Please transcribe the listing below in full and word for word, without its pictures.

(A run of records)
::::::::

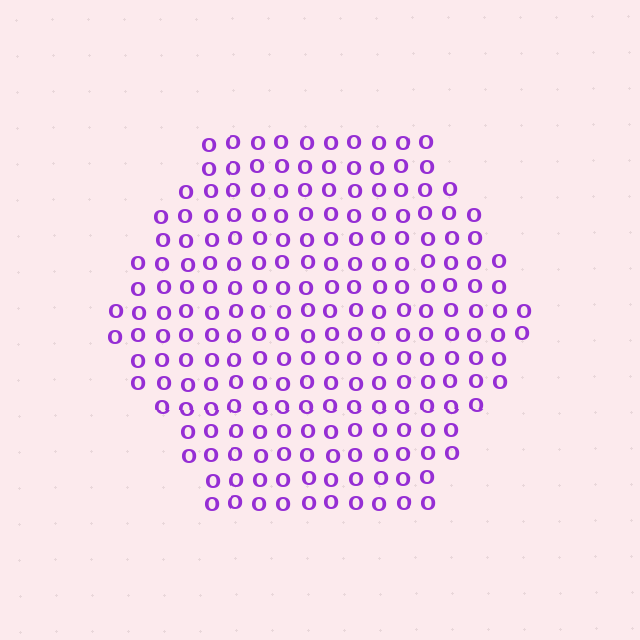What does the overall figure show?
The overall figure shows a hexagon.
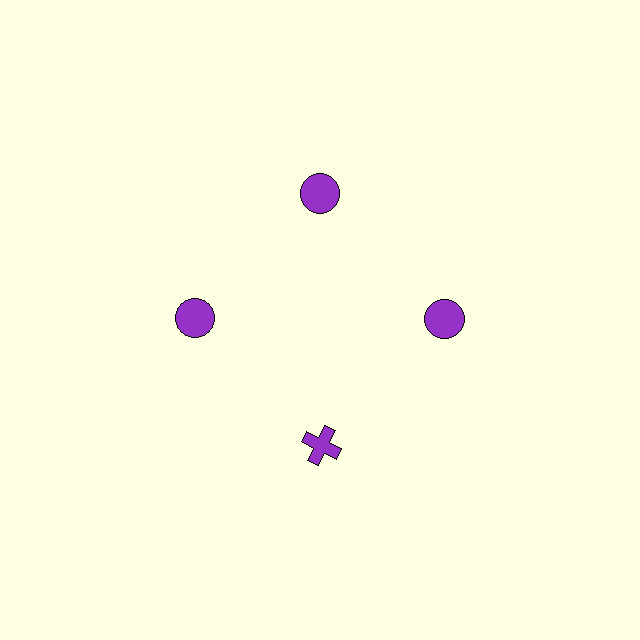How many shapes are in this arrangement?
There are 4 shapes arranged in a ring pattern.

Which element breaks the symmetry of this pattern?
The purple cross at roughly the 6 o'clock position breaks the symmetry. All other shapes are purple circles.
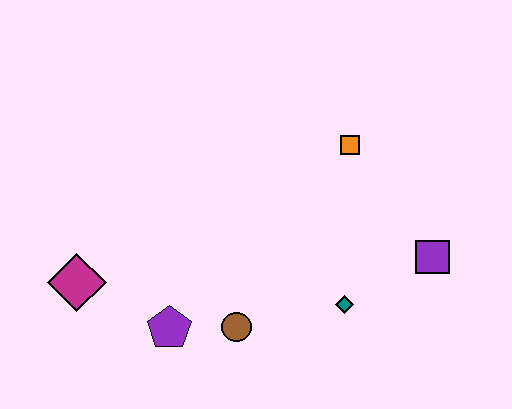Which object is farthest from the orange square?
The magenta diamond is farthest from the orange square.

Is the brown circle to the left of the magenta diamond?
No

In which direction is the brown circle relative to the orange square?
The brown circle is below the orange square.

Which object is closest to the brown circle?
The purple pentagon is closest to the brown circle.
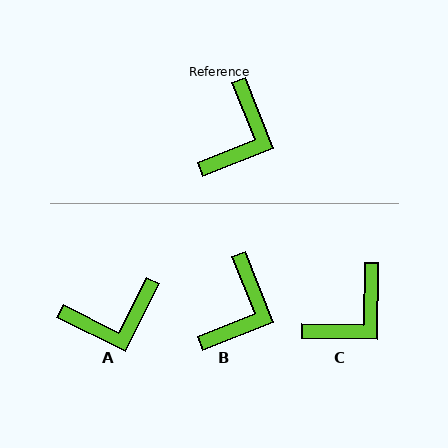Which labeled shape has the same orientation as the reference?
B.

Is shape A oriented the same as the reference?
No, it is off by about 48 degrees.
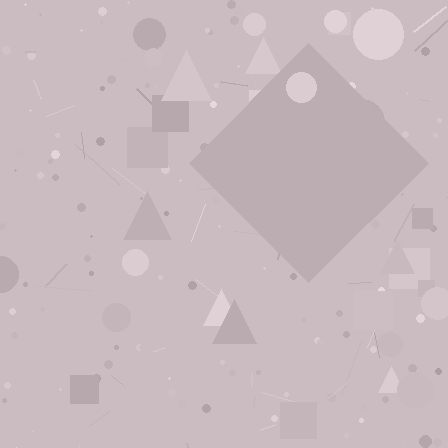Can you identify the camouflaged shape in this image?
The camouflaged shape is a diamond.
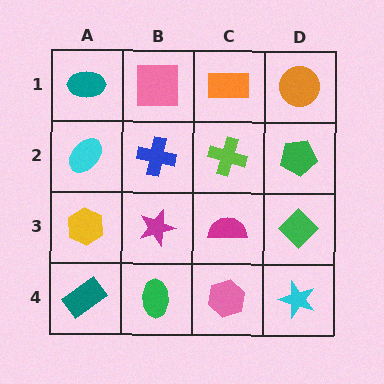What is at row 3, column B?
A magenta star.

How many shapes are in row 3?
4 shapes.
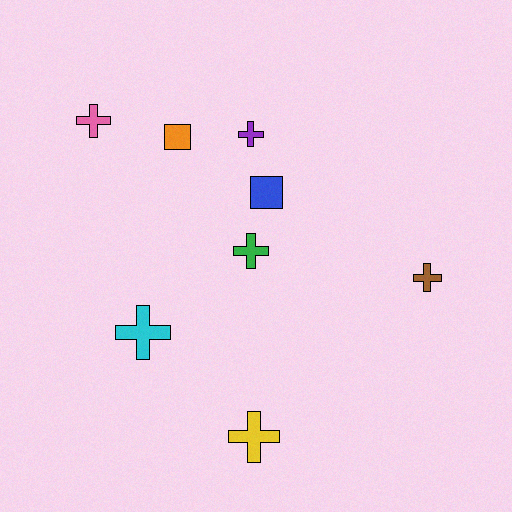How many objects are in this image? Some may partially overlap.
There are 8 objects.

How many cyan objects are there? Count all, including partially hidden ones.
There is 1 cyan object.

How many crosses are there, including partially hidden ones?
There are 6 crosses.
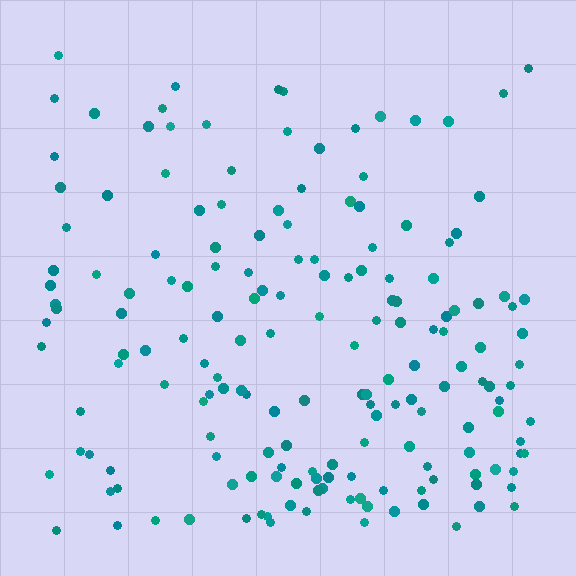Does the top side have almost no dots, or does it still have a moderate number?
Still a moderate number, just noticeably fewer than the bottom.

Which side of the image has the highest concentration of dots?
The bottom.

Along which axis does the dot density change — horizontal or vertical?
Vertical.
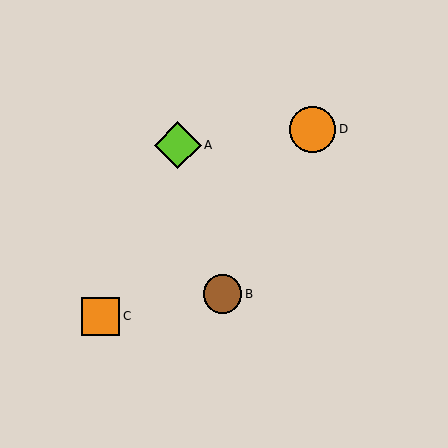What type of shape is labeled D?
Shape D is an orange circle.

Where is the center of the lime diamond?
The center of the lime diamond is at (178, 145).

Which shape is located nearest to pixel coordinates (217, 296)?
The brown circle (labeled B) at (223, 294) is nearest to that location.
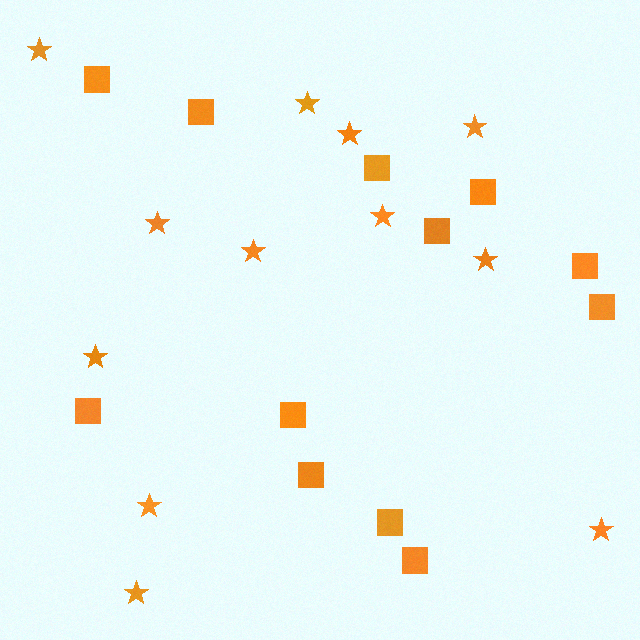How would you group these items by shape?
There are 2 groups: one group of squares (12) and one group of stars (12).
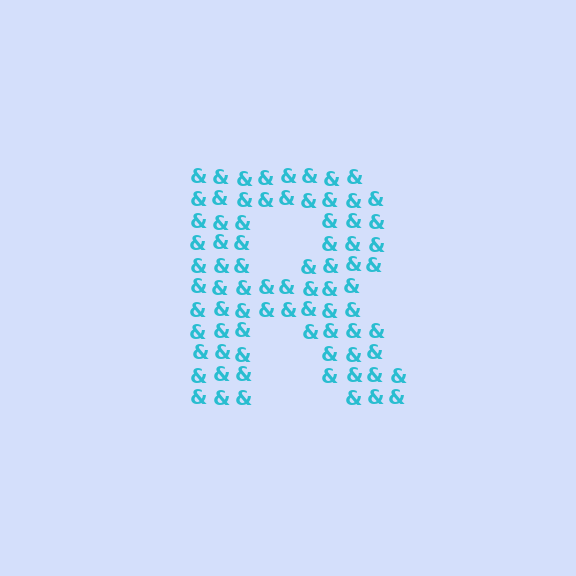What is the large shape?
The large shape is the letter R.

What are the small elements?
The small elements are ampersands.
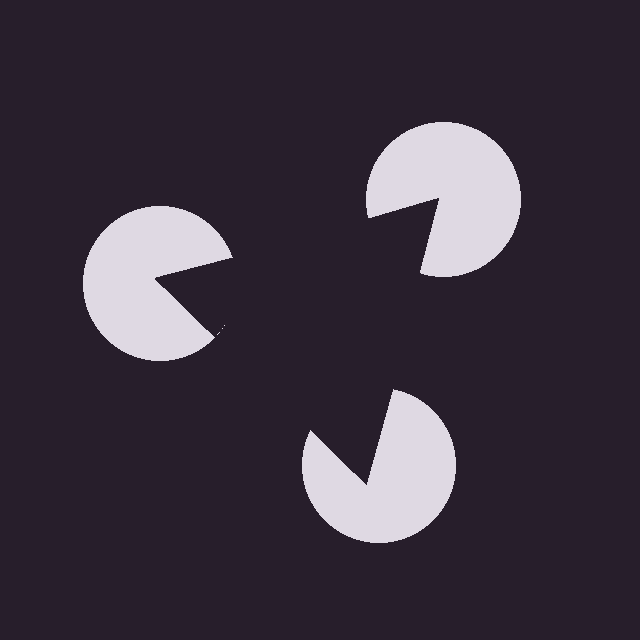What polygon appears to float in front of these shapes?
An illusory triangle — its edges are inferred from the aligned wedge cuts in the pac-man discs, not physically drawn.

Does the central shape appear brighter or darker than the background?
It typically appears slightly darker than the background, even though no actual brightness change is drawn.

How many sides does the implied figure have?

::::::::

▶ _Exercise response_:
What does the overall figure show?
The overall figure shows a hexagon.
How many shapes are in this arrangement?
There are 4 shapes arranged in a ring pattern.

Which element breaks the symmetry of this pattern?
The purple cross at roughly the 6 o'clock position breaks the symmetry. All other shapes are purple circles.
Which object is farthest from the orange square?
The magenta diamond is farthest from the orange square.

Is the brown circle to the left of the magenta diamond?
No

In which direction is the brown circle relative to the orange square?
The brown circle is below the orange square.

Which object is closest to the brown circle?
The purple pentagon is closest to the brown circle.
Which labeled shape has the same orientation as the reference?
B.

Is shape A oriented the same as the reference?
No, it is off by about 48 degrees.
Can you identify the camouflaged shape in this image?
The camouflaged shape is a diamond.
What is at row 3, column B?
A magenta star.

How many shapes are in row 3?
4 shapes.
How many objects are in this image? Some may partially overlap.
There are 8 objects.

How many cyan objects are there? Count all, including partially hidden ones.
There is 1 cyan object.

How many crosses are there, including partially hidden ones?
There are 6 crosses.
Does the top side have almost no dots, or does it still have a moderate number?
Still a moderate number, just noticeably fewer than the bottom.

Which side of the image has the highest concentration of dots?
The bottom.

Along which axis does the dot density change — horizontal or vertical?
Vertical.
What type of shape is labeled D?
Shape D is an orange circle.

Where is the center of the lime diamond?
The center of the lime diamond is at (178, 145).

Which shape is located nearest to pixel coordinates (217, 296)?
The brown circle (labeled B) at (223, 294) is nearest to that location.
How would you group these items by shape?
There are 2 groups: one group of squares (12) and one group of stars (12).
What is the large shape?
The large shape is the letter R.

What are the small elements?
The small elements are ampersands.
What polygon appears to float in front of these shapes?
An illusory triangle — its edges are inferred from the aligned wedge cuts in the pac-man discs, not physically drawn.

Does the central shape appear brighter or darker than the background?
It typically appears slightly darker than the background, even though no actual brightness change is drawn.

How many sides does the implied figure have?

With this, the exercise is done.